• **Provided records**:
****

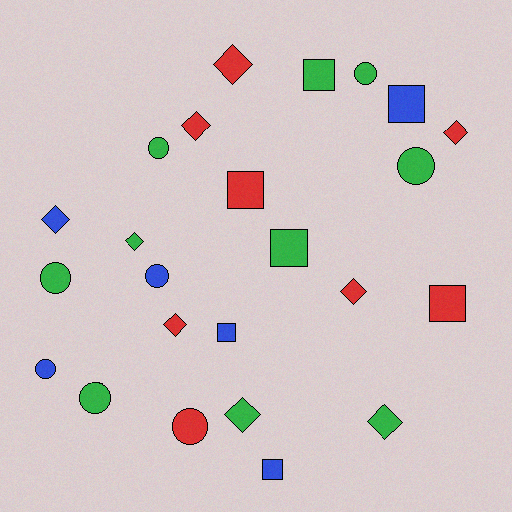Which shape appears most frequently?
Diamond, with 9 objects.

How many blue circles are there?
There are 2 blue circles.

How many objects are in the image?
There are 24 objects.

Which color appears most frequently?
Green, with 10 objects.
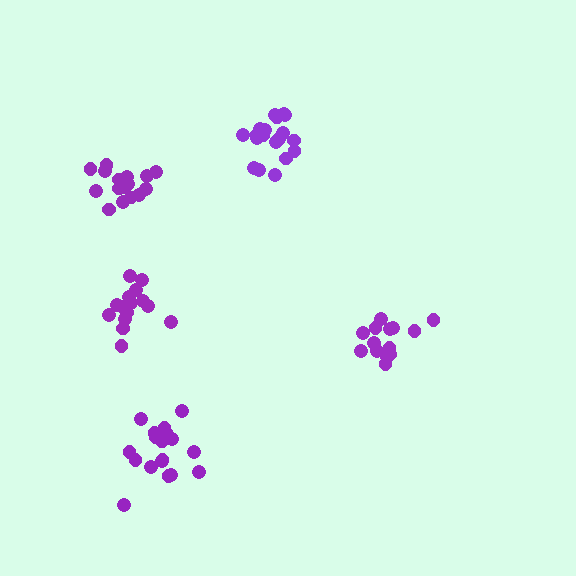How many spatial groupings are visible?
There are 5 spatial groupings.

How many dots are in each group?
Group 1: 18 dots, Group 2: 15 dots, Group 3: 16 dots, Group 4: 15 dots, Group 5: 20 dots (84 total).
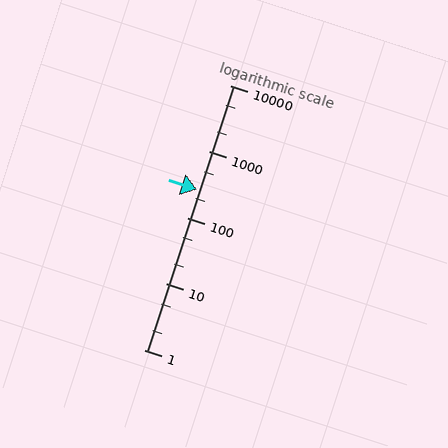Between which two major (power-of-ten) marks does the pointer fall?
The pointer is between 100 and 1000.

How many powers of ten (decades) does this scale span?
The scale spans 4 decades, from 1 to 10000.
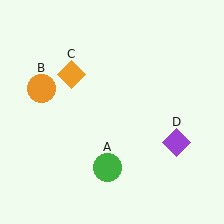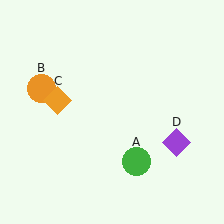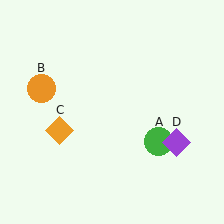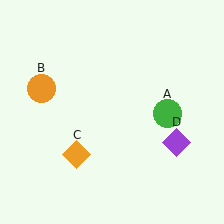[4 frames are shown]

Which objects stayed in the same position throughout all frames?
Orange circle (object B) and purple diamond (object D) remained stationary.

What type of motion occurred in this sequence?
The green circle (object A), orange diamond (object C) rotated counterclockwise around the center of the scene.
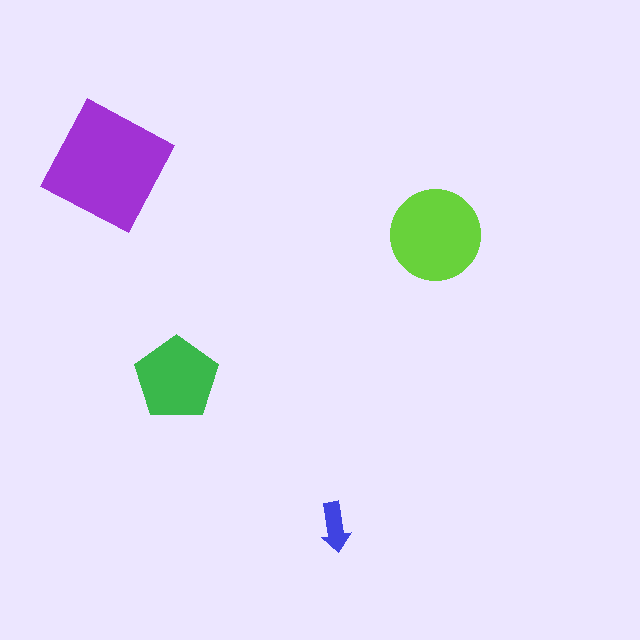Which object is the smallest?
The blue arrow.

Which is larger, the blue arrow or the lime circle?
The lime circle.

****

• **Required task**: Within the entries above, give again exactly the lines starting at the one that contains "Which color appears most frequently?" and ending at the one that contains "[4 frames are shown]", leaving out the pictures.

• **Answer to this exercise**:
Which color appears most frequently?
Green, with 10 objects.
How many spatial groupings are visible?
There are 5 spatial groupings.

How many dots are in each group?
Group 1: 18 dots, Group 2: 15 dots, Group 3: 16 dots, Group 4: 15 dots, Group 5: 20 dots (84 total).
Between which two major (power-of-ten) marks does the pointer fall?
The pointer is between 100 and 1000.

How many powers of ten (decades) does this scale span?
The scale spans 4 decades, from 1 to 10000.
[4 frames are shown]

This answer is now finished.